* start Exercise inputs *

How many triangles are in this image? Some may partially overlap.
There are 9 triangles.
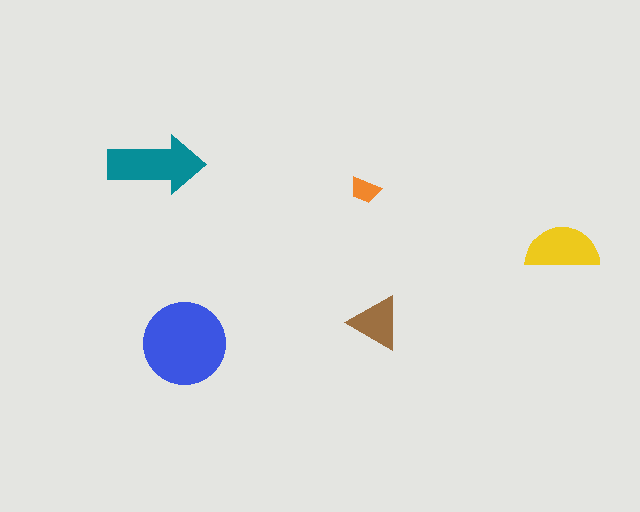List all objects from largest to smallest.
The blue circle, the teal arrow, the yellow semicircle, the brown triangle, the orange trapezoid.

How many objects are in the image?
There are 5 objects in the image.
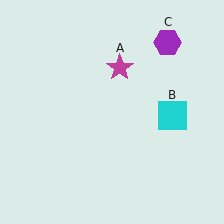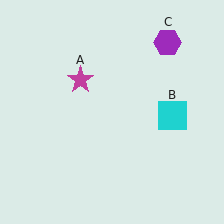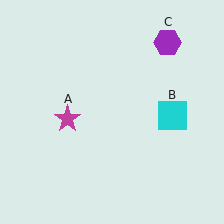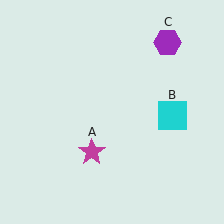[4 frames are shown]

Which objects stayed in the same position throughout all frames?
Cyan square (object B) and purple hexagon (object C) remained stationary.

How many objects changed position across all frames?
1 object changed position: magenta star (object A).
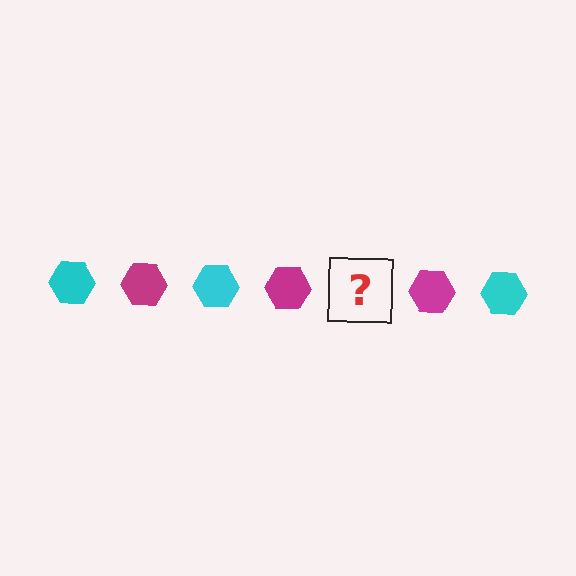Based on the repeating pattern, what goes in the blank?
The blank should be a cyan hexagon.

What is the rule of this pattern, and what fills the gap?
The rule is that the pattern cycles through cyan, magenta hexagons. The gap should be filled with a cyan hexagon.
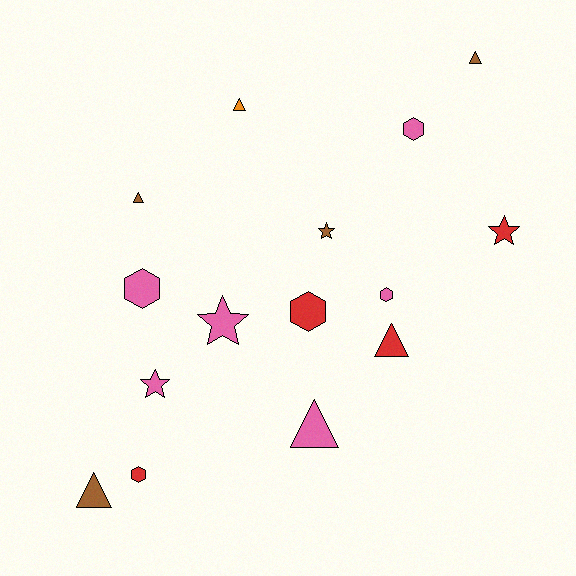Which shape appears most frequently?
Triangle, with 6 objects.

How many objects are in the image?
There are 15 objects.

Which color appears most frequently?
Pink, with 6 objects.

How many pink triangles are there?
There is 1 pink triangle.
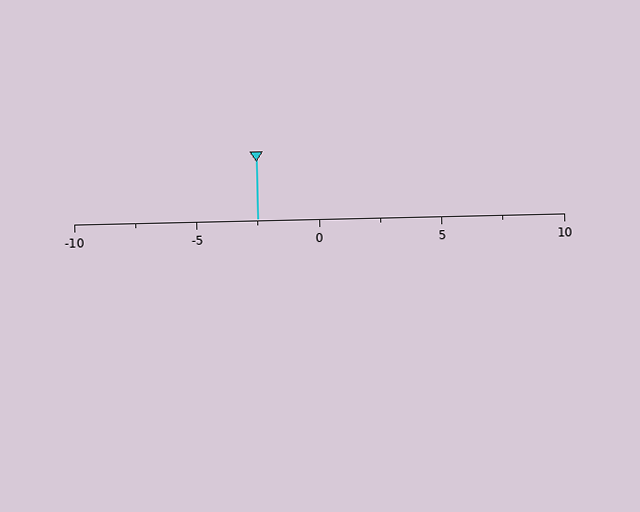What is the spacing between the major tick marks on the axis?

* end Exercise inputs *

● **Stated exercise**
Write the entries above out again exactly, but not the pictures.

● **Completed task**
How many triangles are in this image? Some may partially overlap.
There are 9 triangles.
List all objects from largest to smallest.
The blue circle, the teal arrow, the yellow semicircle, the brown triangle, the orange trapezoid.

How many objects are in the image?
There are 5 objects in the image.
[4 frames are shown]

Which objects stayed in the same position throughout all frames?
Cyan square (object B) and purple hexagon (object C) remained stationary.

How many objects changed position across all frames?
1 object changed position: magenta star (object A).
Based on the repeating pattern, what goes in the blank?
The blank should be a cyan hexagon.

What is the rule of this pattern, and what fills the gap?
The rule is that the pattern cycles through cyan, magenta hexagons. The gap should be filled with a cyan hexagon.
Which shape appears most frequently?
Triangle, with 6 objects.

How many objects are in the image?
There are 15 objects.

Which color appears most frequently?
Pink, with 6 objects.

How many pink triangles are there?
There is 1 pink triangle.
What is the spacing between the major tick marks on the axis?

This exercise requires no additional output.